Make an exact copy of the entries below with the pictures removed.
* Start Entries supplied *
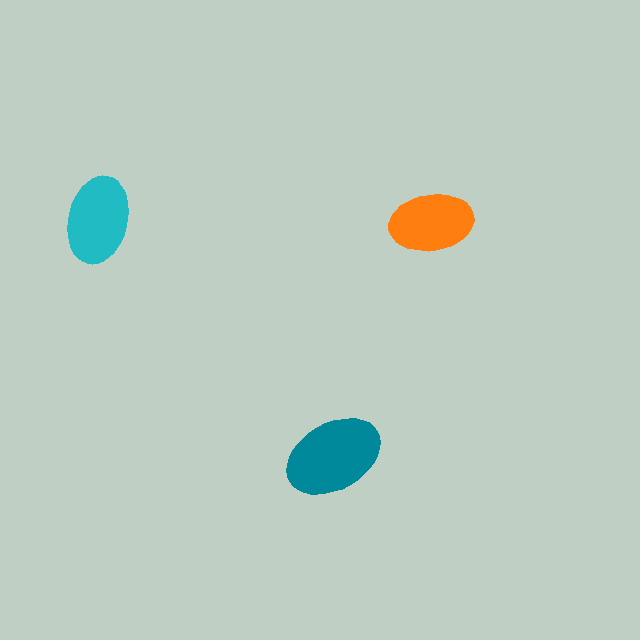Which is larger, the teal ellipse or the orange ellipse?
The teal one.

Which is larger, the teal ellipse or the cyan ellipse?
The teal one.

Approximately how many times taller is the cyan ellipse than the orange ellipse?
About 1.5 times taller.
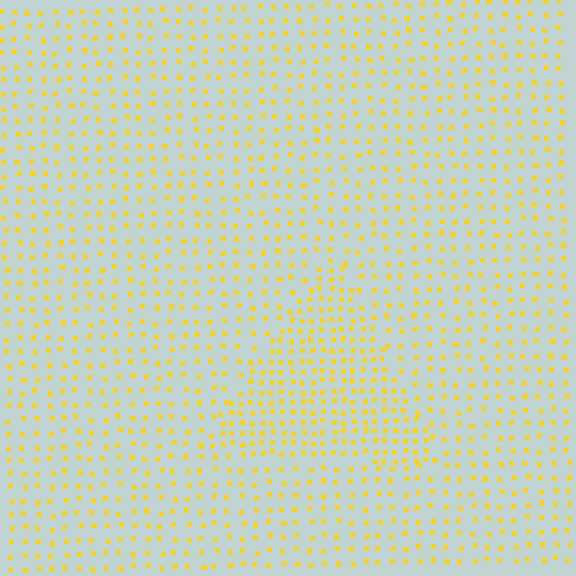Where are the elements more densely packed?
The elements are more densely packed inside the triangle boundary.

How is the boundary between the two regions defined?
The boundary is defined by a change in element density (approximately 1.8x ratio). All elements are the same color, size, and shape.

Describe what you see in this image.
The image contains small yellow elements arranged at two different densities. A triangle-shaped region is visible where the elements are more densely packed than the surrounding area.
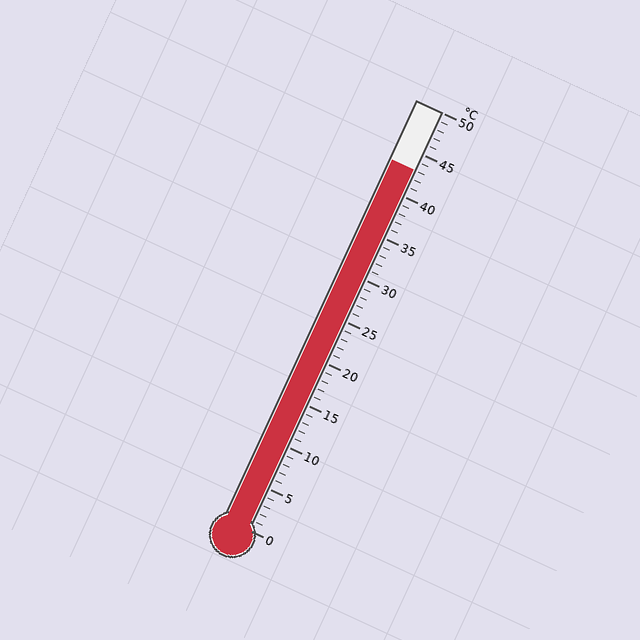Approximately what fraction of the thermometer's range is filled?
The thermometer is filled to approximately 85% of its range.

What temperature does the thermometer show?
The thermometer shows approximately 43°C.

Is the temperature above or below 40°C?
The temperature is above 40°C.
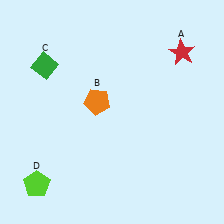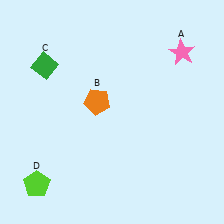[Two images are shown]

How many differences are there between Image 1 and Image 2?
There is 1 difference between the two images.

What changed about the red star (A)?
In Image 1, A is red. In Image 2, it changed to pink.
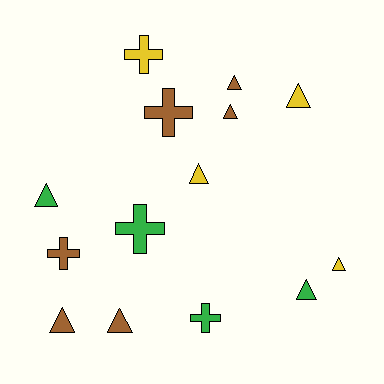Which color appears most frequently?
Brown, with 6 objects.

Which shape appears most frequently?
Triangle, with 9 objects.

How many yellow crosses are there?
There is 1 yellow cross.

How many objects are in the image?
There are 14 objects.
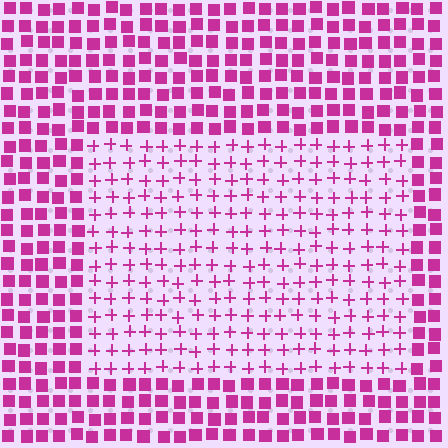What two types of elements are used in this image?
The image uses plus signs inside the rectangle region and squares outside it.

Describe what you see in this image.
The image is filled with small magenta elements arranged in a uniform grid. A rectangle-shaped region contains plus signs, while the surrounding area contains squares. The boundary is defined purely by the change in element shape.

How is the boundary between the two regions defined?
The boundary is defined by a change in element shape: plus signs inside vs. squares outside. All elements share the same color and spacing.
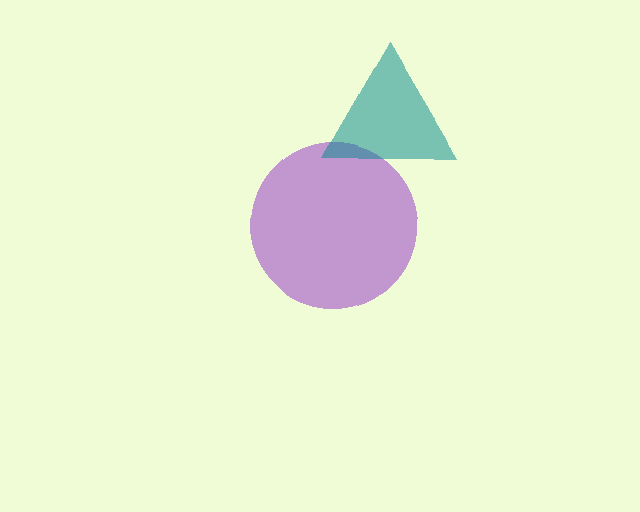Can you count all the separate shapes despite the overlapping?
Yes, there are 2 separate shapes.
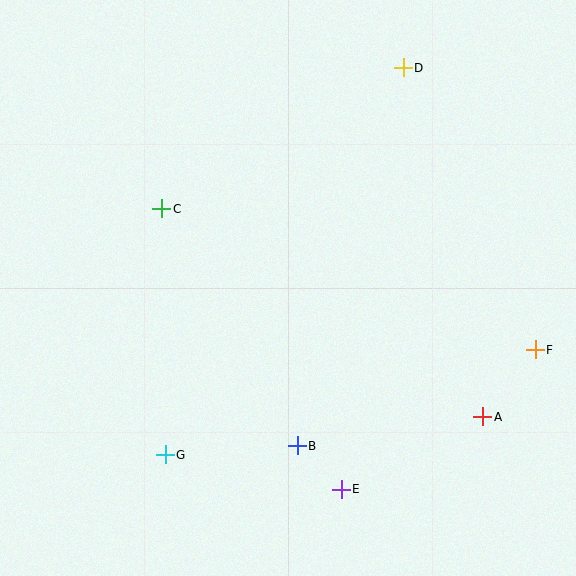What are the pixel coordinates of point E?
* End Entries supplied *
Output for this exercise »
Which is larger, the teal ellipse or the orange ellipse?
The teal one.

Which is larger, the teal ellipse or the cyan ellipse?
The teal one.

Approximately how many times taller is the cyan ellipse than the orange ellipse?
About 1.5 times taller.
Where are the elements more densely packed?
The elements are more densely packed inside the triangle boundary.

How is the boundary between the two regions defined?
The boundary is defined by a change in element density (approximately 1.8x ratio). All elements are the same color, size, and shape.

Describe what you see in this image.
The image contains small yellow elements arranged at two different densities. A triangle-shaped region is visible where the elements are more densely packed than the surrounding area.
Approximately what fraction of the thermometer's range is filled?
The thermometer is filled to approximately 85% of its range.

What temperature does the thermometer show?
The thermometer shows approximately 43°C.

Is the temperature above or below 40°C?
The temperature is above 40°C.
[Two images are shown]

How many differences are there between Image 1 and Image 2?
There is 1 difference between the two images.

What changed about the red star (A)?
In Image 1, A is red. In Image 2, it changed to pink.
Which color appears most frequently?
Brown, with 6 objects.

Which shape appears most frequently?
Triangle, with 9 objects.

How many yellow crosses are there?
There is 1 yellow cross.

How many objects are in the image?
There are 14 objects.
What two types of elements are used in this image?
The image uses plus signs inside the rectangle region and squares outside it.

Describe what you see in this image.
The image is filled with small magenta elements arranged in a uniform grid. A rectangle-shaped region contains plus signs, while the surrounding area contains squares. The boundary is defined purely by the change in element shape.

How is the boundary between the two regions defined?
The boundary is defined by a change in element shape: plus signs inside vs. squares outside. All elements share the same color and spacing.
Can you count all the separate shapes despite the overlapping?
Yes, there are 2 separate shapes.
What are the pixel coordinates of point E?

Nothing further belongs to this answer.